# What this task involves
Transcribe the records in full, keeping every character as it is.

# Given data
--*--

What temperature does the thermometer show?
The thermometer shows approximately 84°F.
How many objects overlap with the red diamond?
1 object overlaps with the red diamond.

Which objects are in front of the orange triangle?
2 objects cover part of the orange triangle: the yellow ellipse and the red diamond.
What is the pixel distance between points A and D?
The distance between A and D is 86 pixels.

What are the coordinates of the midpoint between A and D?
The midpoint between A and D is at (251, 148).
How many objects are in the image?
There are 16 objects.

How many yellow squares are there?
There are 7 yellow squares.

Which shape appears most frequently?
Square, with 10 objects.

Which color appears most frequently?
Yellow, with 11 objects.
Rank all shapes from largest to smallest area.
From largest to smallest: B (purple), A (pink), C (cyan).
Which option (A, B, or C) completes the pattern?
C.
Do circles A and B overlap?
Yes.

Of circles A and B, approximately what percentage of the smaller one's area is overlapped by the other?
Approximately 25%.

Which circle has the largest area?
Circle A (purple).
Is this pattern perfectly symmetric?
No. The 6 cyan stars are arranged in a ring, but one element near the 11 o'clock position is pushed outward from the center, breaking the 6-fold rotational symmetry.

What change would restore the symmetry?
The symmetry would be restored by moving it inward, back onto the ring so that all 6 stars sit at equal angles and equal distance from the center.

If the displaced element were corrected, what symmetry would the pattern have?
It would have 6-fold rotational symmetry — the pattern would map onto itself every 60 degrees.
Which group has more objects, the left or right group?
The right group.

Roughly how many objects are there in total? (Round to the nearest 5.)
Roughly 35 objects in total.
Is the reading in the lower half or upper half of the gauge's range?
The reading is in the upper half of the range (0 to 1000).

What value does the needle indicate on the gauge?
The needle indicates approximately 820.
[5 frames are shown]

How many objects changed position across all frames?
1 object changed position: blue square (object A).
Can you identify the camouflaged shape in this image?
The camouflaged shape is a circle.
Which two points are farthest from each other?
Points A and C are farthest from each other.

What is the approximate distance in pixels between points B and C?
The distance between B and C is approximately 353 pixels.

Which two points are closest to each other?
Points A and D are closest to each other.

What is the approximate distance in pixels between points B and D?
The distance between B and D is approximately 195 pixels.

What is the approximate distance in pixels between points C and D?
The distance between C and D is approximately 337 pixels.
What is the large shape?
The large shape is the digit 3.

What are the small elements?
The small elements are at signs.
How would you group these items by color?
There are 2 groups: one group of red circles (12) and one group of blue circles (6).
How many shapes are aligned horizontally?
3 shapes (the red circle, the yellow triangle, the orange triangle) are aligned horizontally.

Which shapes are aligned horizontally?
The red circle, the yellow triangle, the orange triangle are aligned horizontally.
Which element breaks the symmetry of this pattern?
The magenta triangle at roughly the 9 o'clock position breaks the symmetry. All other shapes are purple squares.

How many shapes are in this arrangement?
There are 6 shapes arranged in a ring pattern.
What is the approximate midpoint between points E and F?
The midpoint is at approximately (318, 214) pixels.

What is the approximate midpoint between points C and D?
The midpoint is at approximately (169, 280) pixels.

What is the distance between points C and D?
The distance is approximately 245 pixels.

--*--

# Exercise solution
What temperature does the thermometer show?
The thermometer shows approximately 84°F.
How many objects overlap with the red diamond?
1 object overlaps with the red diamond.

Which objects are in front of the orange triangle?
2 objects cover part of the orange triangle: the yellow ellipse and the red diamond.
What is the pixel distance between points A and D?
The distance between A and D is 86 pixels.

What are the coordinates of the midpoint between A and D?
The midpoint between A and D is at (251, 148).
How many objects are in the image?
There are 16 objects.

How many yellow squares are there?
There are 7 yellow squares.

Which shape appears most frequently?
Square, with 10 objects.

Which color appears most frequently?
Yellow, with 11 objects.
Rank all shapes from largest to smallest area.
From largest to smallest: B (purple), A (pink), C (cyan).
Which option (A, B, or C) completes the pattern?
C.
Do circles A and B overlap?
Yes.

Of circles A and B, approximately what percentage of the smaller one's area is overlapped by the other?
Approximately 25%.

Which circle has the largest area?
Circle A (purple).
Is this pattern perfectly symmetric?
No. The 6 cyan stars are arranged in a ring, but one element near the 11 o'clock position is pushed outward from the center, breaking the 6-fold rotational symmetry.

What change would restore the symmetry?
The symmetry would be restored by moving it inward, back onto the ring so that all 6 stars sit at equal angles and equal distance from the center.

If the displaced element were corrected, what symmetry would the pattern have?
It would have 6-fold rotational symmetry — the pattern would map onto itself every 60 degrees.
Which group has more objects, the left or right group?
The right group.

Roughly how many objects are there in total? (Round to the nearest 5.)
Roughly 35 objects in total.
Is the reading in the lower half or upper half of the gauge's range?
The reading is in the upper half of the range (0 to 1000).

What value does the needle indicate on the gauge?
The needle indicates approximately 820.
[5 frames are shown]

How many objects changed position across all frames?
1 object changed position: blue square (object A).
Can you identify the camouflaged shape in this image?
The camouflaged shape is a circle.
Which two points are farthest from each other?
Points A and C are farthest from each other.

What is the approximate distance in pixels between points B and C?
The distance between B and C is approximately 353 pixels.

Which two points are closest to each other?
Points A and D are closest to each other.

What is the approximate distance in pixels between points B and D?
The distance between B and D is approximately 195 pixels.

What is the approximate distance in pixels between points C and D?
The distance between C and D is approximately 337 pixels.
What is the large shape?
The large shape is the digit 3.

What are the small elements?
The small elements are at signs.
How would you group these items by color?
There are 2 groups: one group of red circles (12) and one group of blue circles (6).
How many shapes are aligned horizontally?
3 shapes (the red circle, the yellow triangle, the orange triangle) are aligned horizontally.

Which shapes are aligned horizontally?
The red circle, the yellow triangle, the orange triangle are aligned horizontally.
Which element breaks the symmetry of this pattern?
The magenta triangle at roughly the 9 o'clock position breaks the symmetry. All other shapes are purple squares.

How many shapes are in this arrangement?
There are 6 shapes arranged in a ring pattern.
What is the approximate midpoint between points E and F?
The midpoint is at approximately (318, 214) pixels.

What is the approximate midpoint between points C and D?
The midpoint is at approximately (169, 280) pixels.

What is the distance between points C and D?
The distance is approximately 245 pixels.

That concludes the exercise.